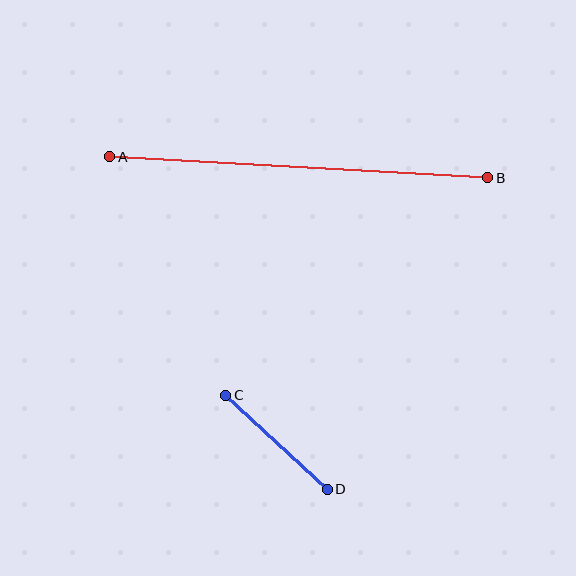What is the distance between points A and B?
The distance is approximately 379 pixels.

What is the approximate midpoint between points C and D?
The midpoint is at approximately (276, 442) pixels.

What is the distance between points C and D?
The distance is approximately 139 pixels.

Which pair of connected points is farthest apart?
Points A and B are farthest apart.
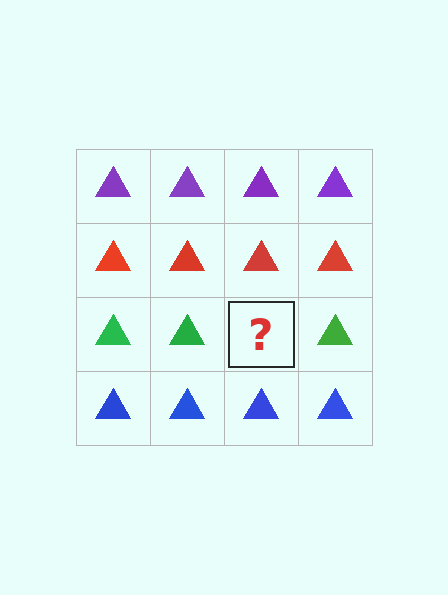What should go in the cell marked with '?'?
The missing cell should contain a green triangle.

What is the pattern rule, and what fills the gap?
The rule is that each row has a consistent color. The gap should be filled with a green triangle.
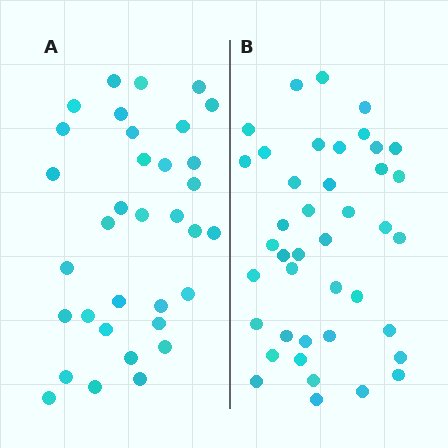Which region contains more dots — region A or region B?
Region B (the right region) has more dots.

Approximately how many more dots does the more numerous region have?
Region B has roughly 8 or so more dots than region A.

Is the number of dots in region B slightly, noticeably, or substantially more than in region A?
Region B has only slightly more — the two regions are fairly close. The ratio is roughly 1.2 to 1.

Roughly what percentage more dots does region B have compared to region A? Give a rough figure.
About 20% more.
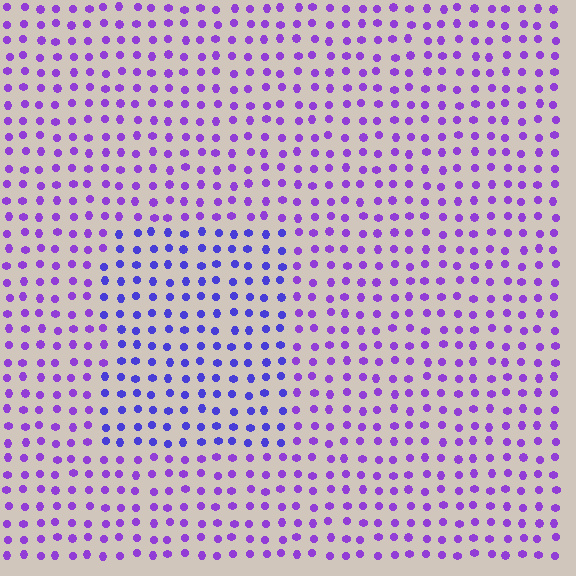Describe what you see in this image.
The image is filled with small purple elements in a uniform arrangement. A rectangle-shaped region is visible where the elements are tinted to a slightly different hue, forming a subtle color boundary.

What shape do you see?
I see a rectangle.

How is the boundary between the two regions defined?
The boundary is defined purely by a slight shift in hue (about 29 degrees). Spacing, size, and orientation are identical on both sides.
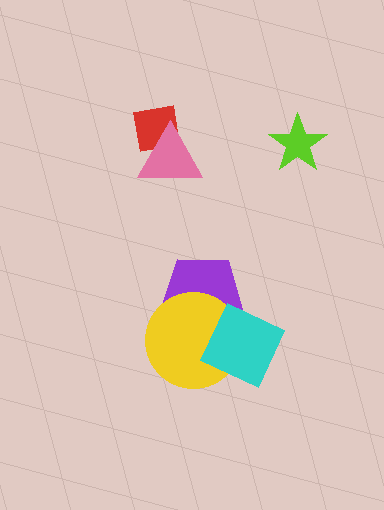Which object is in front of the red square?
The pink triangle is in front of the red square.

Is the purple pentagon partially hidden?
Yes, it is partially covered by another shape.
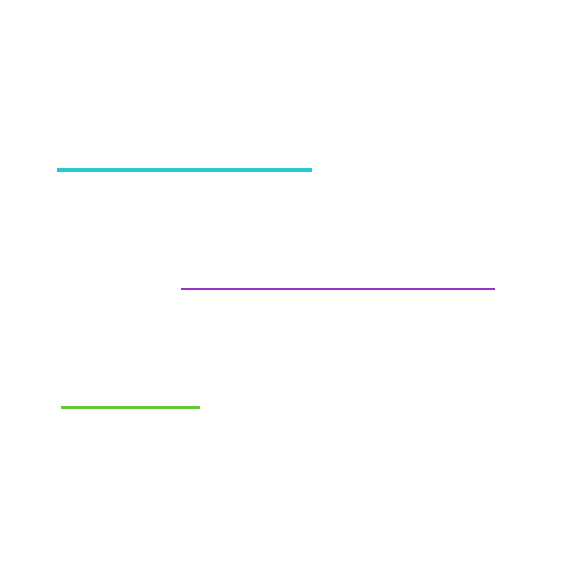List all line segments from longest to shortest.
From longest to shortest: purple, cyan, lime.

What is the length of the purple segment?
The purple segment is approximately 313 pixels long.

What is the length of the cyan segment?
The cyan segment is approximately 254 pixels long.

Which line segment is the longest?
The purple line is the longest at approximately 313 pixels.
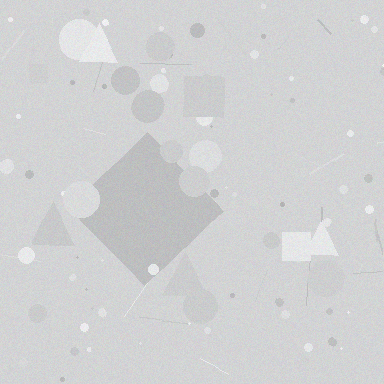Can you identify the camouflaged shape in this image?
The camouflaged shape is a diamond.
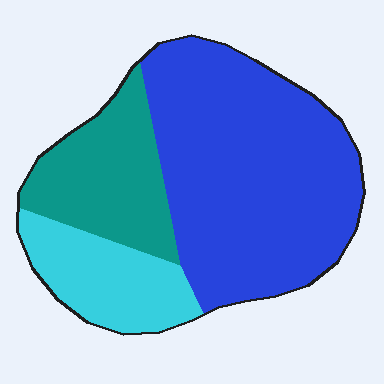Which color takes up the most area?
Blue, at roughly 60%.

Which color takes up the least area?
Cyan, at roughly 20%.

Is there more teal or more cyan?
Teal.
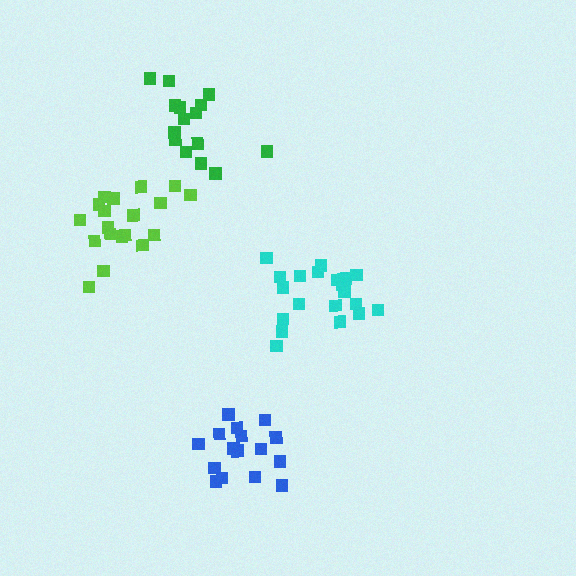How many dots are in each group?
Group 1: 16 dots, Group 2: 20 dots, Group 3: 19 dots, Group 4: 16 dots (71 total).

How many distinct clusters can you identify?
There are 4 distinct clusters.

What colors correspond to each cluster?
The clusters are colored: green, cyan, lime, blue.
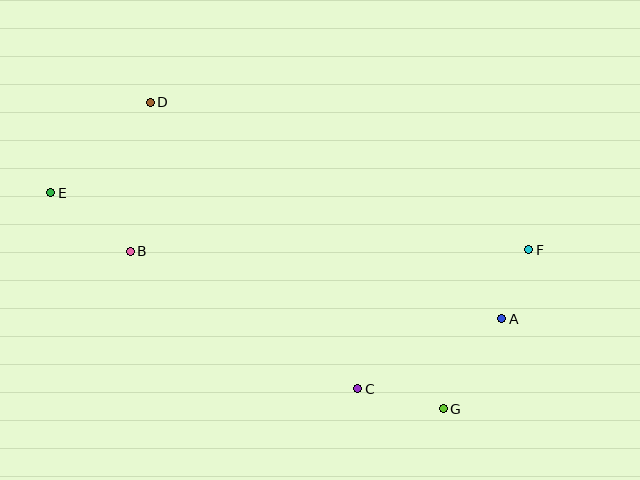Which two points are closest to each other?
Points A and F are closest to each other.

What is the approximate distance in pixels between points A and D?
The distance between A and D is approximately 413 pixels.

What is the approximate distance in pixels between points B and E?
The distance between B and E is approximately 99 pixels.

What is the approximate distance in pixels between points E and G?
The distance between E and G is approximately 448 pixels.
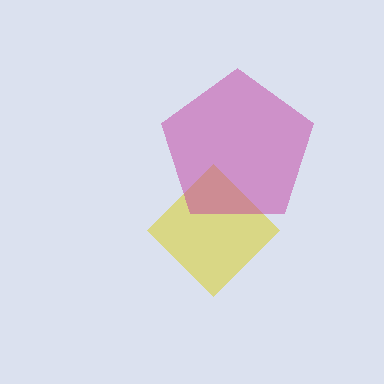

__________________________________________________

Aim - Reproduce every line exactly and omit all pictures.

Exercise output -
What is the distance between points A and B?
The distance is approximately 379 pixels.

What is the approximate midpoint between points C and D?
The midpoint is at approximately (276, 442) pixels.

What is the distance between points C and D?
The distance is approximately 139 pixels.

Which pair of connected points is farthest apart?
Points A and B are farthest apart.
What should go in the cell marked with '?'?
The missing cell should contain a green triangle.

What is the pattern rule, and what fills the gap?
The rule is that each row has a consistent color. The gap should be filled with a green triangle.
Which region contains more dots — region A or region B?
Region B (the right region) has more dots.

Approximately how many more dots does the more numerous region have?
Region B has roughly 8 or so more dots than region A.

Is the number of dots in region B slightly, noticeably, or substantially more than in region A?
Region B has only slightly more — the two regions are fairly close. The ratio is roughly 1.2 to 1.

Roughly what percentage more dots does region B have compared to region A? Give a rough figure.
About 20% more.
Describe what you see in this image.
The image is filled with small purple elements in a uniform arrangement. A rectangle-shaped region is visible where the elements are tinted to a slightly different hue, forming a subtle color boundary.

What shape do you see?
I see a rectangle.

How is the boundary between the two regions defined?
The boundary is defined purely by a slight shift in hue (about 29 degrees). Spacing, size, and orientation are identical on both sides.
Which object is in front of the red square?
The pink triangle is in front of the red square.

Is the purple pentagon partially hidden?
Yes, it is partially covered by another shape.
List all line segments from longest to shortest.
From longest to shortest: purple, cyan, lime.

What is the length of the purple segment?
The purple segment is approximately 313 pixels long.

What is the length of the cyan segment?
The cyan segment is approximately 254 pixels long.

Which line segment is the longest?
The purple line is the longest at approximately 313 pixels.
Can you identify the camouflaged shape in this image?
The camouflaged shape is a diamond.
Which color takes up the most area?
Blue, at roughly 60%.

Which color takes up the least area?
Cyan, at roughly 20%.

Is there more teal or more cyan?
Teal.
How many dots are in each group?
Group 1: 16 dots, Group 2: 20 dots, Group 3: 19 dots, Group 4: 16 dots (71 total).

How many distinct clusters can you identify?
There are 4 distinct clusters.

What colors correspond to each cluster?
The clusters are colored: green, cyan, lime, blue.
Which two points are closest to each other?
Points A and F are closest to each other.

What is the approximate distance in pixels between points A and D?
The distance between A and D is approximately 413 pixels.

What is the approximate distance in pixels between points B and E?
The distance between B and E is approximately 99 pixels.

What is the approximate distance in pixels between points E and G?
The distance between E and G is approximately 448 pixels.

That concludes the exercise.